Records
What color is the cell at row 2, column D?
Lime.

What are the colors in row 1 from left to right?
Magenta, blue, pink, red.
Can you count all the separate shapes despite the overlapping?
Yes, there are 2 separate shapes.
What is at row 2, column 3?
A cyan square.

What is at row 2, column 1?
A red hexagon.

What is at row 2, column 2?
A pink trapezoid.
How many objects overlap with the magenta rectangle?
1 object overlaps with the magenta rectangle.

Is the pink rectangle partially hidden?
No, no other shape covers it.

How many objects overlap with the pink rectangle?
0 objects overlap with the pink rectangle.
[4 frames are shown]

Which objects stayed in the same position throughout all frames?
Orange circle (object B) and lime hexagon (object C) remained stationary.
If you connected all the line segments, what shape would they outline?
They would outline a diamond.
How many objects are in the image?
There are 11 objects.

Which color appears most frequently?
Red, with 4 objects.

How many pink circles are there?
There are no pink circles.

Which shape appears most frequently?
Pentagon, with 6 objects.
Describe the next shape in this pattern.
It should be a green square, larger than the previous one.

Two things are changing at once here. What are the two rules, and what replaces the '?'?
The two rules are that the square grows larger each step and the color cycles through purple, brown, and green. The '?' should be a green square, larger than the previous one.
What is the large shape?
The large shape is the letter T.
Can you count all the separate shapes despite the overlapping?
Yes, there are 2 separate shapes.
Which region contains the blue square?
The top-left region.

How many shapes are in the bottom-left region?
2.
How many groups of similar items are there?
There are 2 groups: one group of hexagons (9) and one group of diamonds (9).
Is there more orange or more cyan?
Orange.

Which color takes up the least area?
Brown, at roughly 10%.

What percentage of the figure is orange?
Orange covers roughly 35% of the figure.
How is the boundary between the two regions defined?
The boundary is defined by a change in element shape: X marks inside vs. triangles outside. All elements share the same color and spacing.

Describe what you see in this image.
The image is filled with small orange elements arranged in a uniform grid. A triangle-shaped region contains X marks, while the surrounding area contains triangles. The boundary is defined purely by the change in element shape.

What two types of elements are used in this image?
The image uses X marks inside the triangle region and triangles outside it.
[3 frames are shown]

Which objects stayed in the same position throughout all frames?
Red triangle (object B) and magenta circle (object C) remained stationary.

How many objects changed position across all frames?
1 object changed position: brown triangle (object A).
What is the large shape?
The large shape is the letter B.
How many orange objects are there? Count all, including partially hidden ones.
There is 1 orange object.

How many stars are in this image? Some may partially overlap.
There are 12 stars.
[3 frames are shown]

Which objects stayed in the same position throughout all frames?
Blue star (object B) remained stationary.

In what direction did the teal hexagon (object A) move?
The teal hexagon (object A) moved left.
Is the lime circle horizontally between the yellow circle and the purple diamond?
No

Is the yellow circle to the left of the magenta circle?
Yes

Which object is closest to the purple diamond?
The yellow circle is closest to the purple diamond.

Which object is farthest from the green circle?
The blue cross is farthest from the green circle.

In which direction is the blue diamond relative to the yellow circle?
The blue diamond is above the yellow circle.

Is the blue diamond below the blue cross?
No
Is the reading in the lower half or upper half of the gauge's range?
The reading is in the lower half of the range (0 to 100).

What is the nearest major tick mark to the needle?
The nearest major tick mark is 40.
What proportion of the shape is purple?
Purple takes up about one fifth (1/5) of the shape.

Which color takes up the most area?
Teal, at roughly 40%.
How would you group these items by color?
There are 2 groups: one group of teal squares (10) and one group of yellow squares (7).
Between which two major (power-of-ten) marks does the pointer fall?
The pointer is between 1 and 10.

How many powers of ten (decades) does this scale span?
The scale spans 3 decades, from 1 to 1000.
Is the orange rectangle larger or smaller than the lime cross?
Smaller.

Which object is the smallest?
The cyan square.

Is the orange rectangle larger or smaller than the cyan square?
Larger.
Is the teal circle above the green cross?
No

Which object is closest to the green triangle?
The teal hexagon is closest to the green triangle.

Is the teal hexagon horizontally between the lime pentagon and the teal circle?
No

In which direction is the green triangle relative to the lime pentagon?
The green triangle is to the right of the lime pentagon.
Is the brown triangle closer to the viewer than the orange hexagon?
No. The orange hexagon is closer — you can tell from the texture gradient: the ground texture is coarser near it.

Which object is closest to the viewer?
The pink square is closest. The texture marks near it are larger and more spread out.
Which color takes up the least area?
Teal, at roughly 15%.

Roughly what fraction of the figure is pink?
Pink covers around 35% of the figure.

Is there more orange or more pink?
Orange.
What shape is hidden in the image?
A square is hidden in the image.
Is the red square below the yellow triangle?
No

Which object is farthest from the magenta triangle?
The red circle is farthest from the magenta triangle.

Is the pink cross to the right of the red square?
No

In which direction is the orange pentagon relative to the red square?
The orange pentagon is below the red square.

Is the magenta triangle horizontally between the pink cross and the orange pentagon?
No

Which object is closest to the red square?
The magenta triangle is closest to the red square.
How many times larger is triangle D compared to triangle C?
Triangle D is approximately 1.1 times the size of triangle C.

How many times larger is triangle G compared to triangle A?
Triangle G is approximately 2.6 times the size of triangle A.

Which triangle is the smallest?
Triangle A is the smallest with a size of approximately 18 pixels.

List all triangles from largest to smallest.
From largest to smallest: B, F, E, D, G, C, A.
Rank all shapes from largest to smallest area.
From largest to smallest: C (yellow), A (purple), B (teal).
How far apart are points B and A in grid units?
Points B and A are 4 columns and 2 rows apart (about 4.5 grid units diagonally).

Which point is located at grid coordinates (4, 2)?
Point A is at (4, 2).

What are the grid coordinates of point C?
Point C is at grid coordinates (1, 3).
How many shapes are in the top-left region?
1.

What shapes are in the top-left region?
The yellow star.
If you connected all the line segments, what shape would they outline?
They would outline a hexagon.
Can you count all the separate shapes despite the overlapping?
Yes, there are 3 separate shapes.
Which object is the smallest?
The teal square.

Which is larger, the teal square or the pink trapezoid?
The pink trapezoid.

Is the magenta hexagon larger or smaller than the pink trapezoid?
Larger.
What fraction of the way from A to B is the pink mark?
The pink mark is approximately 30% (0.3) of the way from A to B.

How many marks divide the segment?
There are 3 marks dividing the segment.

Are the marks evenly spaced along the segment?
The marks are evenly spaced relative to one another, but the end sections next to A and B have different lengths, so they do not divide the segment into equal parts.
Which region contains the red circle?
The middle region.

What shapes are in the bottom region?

_Required task_
Output the full listing exactly as it stands.

_Answer_
What color is the cell at row 2, column D?
Lime.

What are the colors in row 1 from left to right?
Magenta, blue, pink, red.
Can you count all the separate shapes despite the overlapping?
Yes, there are 2 separate shapes.
What is at row 2, column 3?
A cyan square.

What is at row 2, column 1?
A red hexagon.

What is at row 2, column 2?
A pink trapezoid.
How many objects overlap with the magenta rectangle?
1 object overlaps with the magenta rectangle.

Is the pink rectangle partially hidden?
No, no other shape covers it.

How many objects overlap with the pink rectangle?
0 objects overlap with the pink rectangle.
[4 frames are shown]

Which objects stayed in the same position throughout all frames?
Orange circle (object B) and lime hexagon (object C) remained stationary.
If you connected all the line segments, what shape would they outline?
They would outline a diamond.
How many objects are in the image?
There are 11 objects.

Which color appears most frequently?
Red, with 4 objects.

How many pink circles are there?
There are no pink circles.

Which shape appears most frequently?
Pentagon, with 6 objects.
Describe the next shape in this pattern.
It should be a green square, larger than the previous one.

Two things are changing at once here. What are the two rules, and what replaces the '?'?
The two rules are that the square grows larger each step and the color cycles through purple, brown, and green. The '?' should be a green square, larger than the previous one.
What is the large shape?
The large shape is the letter T.
Can you count all the separate shapes despite the overlapping?
Yes, there are 2 separate shapes.
Which region contains the blue square?
The top-left region.

How many shapes are in the bottom-left region?
2.
How many groups of similar items are there?
There are 2 groups: one group of hexagons (9) and one group of diamonds (9).
Is there more orange or more cyan?
Orange.

Which color takes up the least area?
Brown, at roughly 10%.

What percentage of the figure is orange?
Orange covers roughly 35% of the figure.
How is the boundary between the two regions defined?
The boundary is defined by a change in element shape: X marks inside vs. triangles outside. All elements share the same color and spacing.

Describe what you see in this image.
The image is filled with small orange elements arranged in a uniform grid. A triangle-shaped region contains X marks, while the surrounding area contains triangles. The boundary is defined purely by the change in element shape.

What two types of elements are used in this image?
The image uses X marks inside the triangle region and triangles outside it.
[3 frames are shown]

Which objects stayed in the same position throughout all frames?
Red triangle (object B) and magenta circle (object C) remained stationary.

How many objects changed position across all frames?
1 object changed position: brown triangle (object A).
What is the large shape?
The large shape is the letter B.
How many orange objects are there? Count all, including partially hidden ones.
There is 1 orange object.

How many stars are in this image? Some may partially overlap.
There are 12 stars.
[3 frames are shown]

Which objects stayed in the same position throughout all frames?
Blue star (object B) remained stationary.

In what direction did the teal hexagon (object A) move?
The teal hexagon (object A) moved left.
Is the lime circle horizontally between the yellow circle and the purple diamond?
No

Is the yellow circle to the left of the magenta circle?
Yes

Which object is closest to the purple diamond?
The yellow circle is closest to the purple diamond.

Which object is farthest from the green circle?
The blue cross is farthest from the green circle.

In which direction is the blue diamond relative to the yellow circle?
The blue diamond is above the yellow circle.

Is the blue diamond below the blue cross?
No
Is the reading in the lower half or upper half of the gauge's range?
The reading is in the lower half of the range (0 to 100).

What is the nearest major tick mark to the needle?
The nearest major tick mark is 40.
What proportion of the shape is purple?
Purple takes up about one fifth (1/5) of the shape.

Which color takes up the most area?
Teal, at roughly 40%.
How would you group these items by color?
There are 2 groups: one group of teal squares (10) and one group of yellow squares (7).
Between which two major (power-of-ten) marks does the pointer fall?
The pointer is between 1 and 10.

How many powers of ten (decades) does this scale span?
The scale spans 3 decades, from 1 to 1000.
Is the orange rectangle larger or smaller than the lime cross?
Smaller.

Which object is the smallest?
The cyan square.

Is the orange rectangle larger or smaller than the cyan square?
Larger.
Is the teal circle above the green cross?
No

Which object is closest to the green triangle?
The teal hexagon is closest to the green triangle.

Is the teal hexagon horizontally between the lime pentagon and the teal circle?
No

In which direction is the green triangle relative to the lime pentagon?
The green triangle is to the right of the lime pentagon.
Is the brown triangle closer to the viewer than the orange hexagon?
No. The orange hexagon is closer — you can tell from the texture gradient: the ground texture is coarser near it.

Which object is closest to the viewer?
The pink square is closest. The texture marks near it are larger and more spread out.
Which color takes up the least area?
Teal, at roughly 15%.

Roughly what fraction of the figure is pink?
Pink covers around 35% of the figure.

Is there more orange or more pink?
Orange.
What shape is hidden in the image?
A square is hidden in the image.
Is the red square below the yellow triangle?
No

Which object is farthest from the magenta triangle?
The red circle is farthest from the magenta triangle.

Is the pink cross to the right of the red square?
No

In which direction is the orange pentagon relative to the red square?
The orange pentagon is below the red square.

Is the magenta triangle horizontally between the pink cross and the orange pentagon?
No

Which object is closest to the red square?
The magenta triangle is closest to the red square.
How many times larger is triangle D compared to triangle C?
Triangle D is approximately 1.1 times the size of triangle C.

How many times larger is triangle G compared to triangle A?
Triangle G is approximately 2.6 times the size of triangle A.

Which triangle is the smallest?
Triangle A is the smallest with a size of approximately 18 pixels.

List all triangles from largest to smallest.
From largest to smallest: B, F, E, D, G, C, A.
Rank all shapes from largest to smallest area.
From largest to smallest: C (yellow), A (purple), B (teal).
How far apart are points B and A in grid units?
Points B and A are 4 columns and 2 rows apart (about 4.5 grid units diagonally).

Which point is located at grid coordinates (4, 2)?
Point A is at (4, 2).

What are the grid coordinates of point C?
Point C is at grid coordinates (1, 3).
How many shapes are in the top-left region?
1.

What shapes are in the top-left region?
The yellow star.
If you connected all the line segments, what shape would they outline?
They would outline a hexagon.
Can you count all the separate shapes despite the overlapping?
Yes, there are 3 separate shapes.
Which object is the smallest?
The teal square.

Which is larger, the teal square or the pink trapezoid?
The pink trapezoid.

Is the magenta hexagon larger or smaller than the pink trapezoid?
Larger.
What fraction of the way from A to B is the pink mark?
The pink mark is approximately 30% (0.3) of the way from A to B.

How many marks divide the segment?
There are 3 marks dividing the segment.

Are the marks evenly spaced along the segment?
The marks are evenly spaced relative to one another, but the end sections next to A and B have different lengths, so they do not divide the segment into equal parts.
Which region contains the red circle?
The middle region.

What shapes are in the bottom region?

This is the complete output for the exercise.